- _GIVEN PROBLEM_: Which lines of the records below contain the word "corrected"? Copy each such line in full.

□ □ □

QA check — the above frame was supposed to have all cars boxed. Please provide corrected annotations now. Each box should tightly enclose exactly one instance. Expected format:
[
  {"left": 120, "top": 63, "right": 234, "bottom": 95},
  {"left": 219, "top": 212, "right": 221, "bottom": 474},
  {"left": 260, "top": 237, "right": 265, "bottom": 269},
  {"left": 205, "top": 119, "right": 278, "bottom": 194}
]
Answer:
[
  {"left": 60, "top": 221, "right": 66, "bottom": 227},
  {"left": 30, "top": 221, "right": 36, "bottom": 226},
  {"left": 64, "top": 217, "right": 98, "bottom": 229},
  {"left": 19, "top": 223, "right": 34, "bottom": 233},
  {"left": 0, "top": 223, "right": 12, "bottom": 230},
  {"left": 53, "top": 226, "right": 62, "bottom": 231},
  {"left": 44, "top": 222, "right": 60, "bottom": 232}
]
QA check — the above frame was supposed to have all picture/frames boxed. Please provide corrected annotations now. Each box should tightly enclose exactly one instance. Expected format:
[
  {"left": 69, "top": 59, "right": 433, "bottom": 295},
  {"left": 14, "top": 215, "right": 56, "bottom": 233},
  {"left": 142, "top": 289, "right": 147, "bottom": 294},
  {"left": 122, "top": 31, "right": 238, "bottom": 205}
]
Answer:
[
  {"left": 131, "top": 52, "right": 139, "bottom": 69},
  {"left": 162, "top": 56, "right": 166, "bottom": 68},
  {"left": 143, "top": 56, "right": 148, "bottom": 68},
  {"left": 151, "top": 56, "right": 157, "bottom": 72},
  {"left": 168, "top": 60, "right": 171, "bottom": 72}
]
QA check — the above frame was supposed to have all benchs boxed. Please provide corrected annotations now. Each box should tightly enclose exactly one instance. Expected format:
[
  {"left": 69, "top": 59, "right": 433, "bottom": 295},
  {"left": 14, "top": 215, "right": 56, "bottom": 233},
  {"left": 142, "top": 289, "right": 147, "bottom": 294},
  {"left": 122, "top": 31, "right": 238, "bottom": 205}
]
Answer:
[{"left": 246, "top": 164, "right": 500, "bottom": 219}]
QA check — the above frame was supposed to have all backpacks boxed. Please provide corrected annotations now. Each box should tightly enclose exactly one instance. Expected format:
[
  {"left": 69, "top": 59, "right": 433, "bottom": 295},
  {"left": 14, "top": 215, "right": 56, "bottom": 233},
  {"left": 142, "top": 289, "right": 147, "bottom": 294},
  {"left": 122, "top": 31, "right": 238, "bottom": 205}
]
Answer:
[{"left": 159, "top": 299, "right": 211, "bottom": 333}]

□ □ □

- _TASK RESULT_:
QA check — the above frame was supposed to have all cars boxed. Please provide corrected annotations now. Each box should tightly enclose exactly one instance. Expected format:
QA check — the above frame was supposed to have all picture/frames boxed. Please provide corrected annotations now. Each box should tightly enclose exactly one instance. Expected format:
QA check — the above frame was supposed to have all benchs boxed. Please provide corrected annotations now. Each box should tightly enclose exactly one instance. Expected format:
QA check — the above frame was supposed to have all backpacks boxed. Please provide corrected annotations now. Each box should tightly enclose exactly one instance. Expected format:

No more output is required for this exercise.